> What the task requires: Within the entries below, please return exactly the lines from the one with "Which circle is the largest?" through the one with "points A and C?", leaving out any pictures.

> Given data:
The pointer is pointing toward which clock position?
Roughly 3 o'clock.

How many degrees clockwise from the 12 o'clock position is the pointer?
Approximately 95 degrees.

---

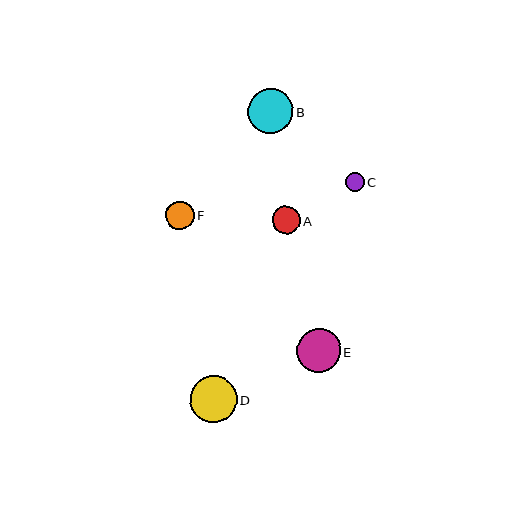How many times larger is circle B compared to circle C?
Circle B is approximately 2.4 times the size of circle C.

--

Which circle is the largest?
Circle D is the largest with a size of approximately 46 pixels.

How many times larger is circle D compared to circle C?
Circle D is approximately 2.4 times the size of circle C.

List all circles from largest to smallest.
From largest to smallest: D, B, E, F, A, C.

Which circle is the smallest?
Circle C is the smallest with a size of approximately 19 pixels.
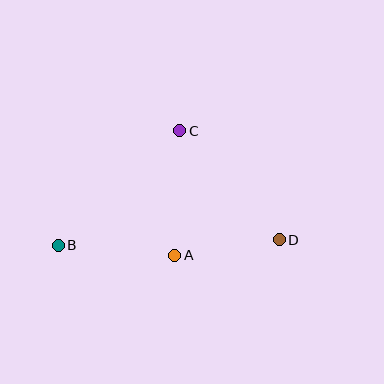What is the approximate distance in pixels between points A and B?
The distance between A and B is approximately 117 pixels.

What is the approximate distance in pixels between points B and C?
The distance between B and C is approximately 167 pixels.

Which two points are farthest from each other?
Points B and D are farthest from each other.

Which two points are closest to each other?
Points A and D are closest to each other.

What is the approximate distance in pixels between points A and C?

> Solution to this problem:
Which circle is the largest?
Circle D is the largest with a size of approximately 46 pixels.

How many times larger is circle D compared to circle C?
Circle D is approximately 2.4 times the size of circle C.

List all circles from largest to smallest.
From largest to smallest: D, B, E, F, A, C.

Which circle is the smallest?
Circle C is the smallest with a size of approximately 19 pixels.
What is the approximate distance in pixels between points A and B?
The distance between A and B is approximately 117 pixels.

What is the approximate distance in pixels between points B and C?
The distance between B and C is approximately 167 pixels.

Which two points are farthest from each other?
Points B and D are farthest from each other.

Which two points are closest to each other?
Points A and D are closest to each other.

What is the approximate distance in pixels between points A and C?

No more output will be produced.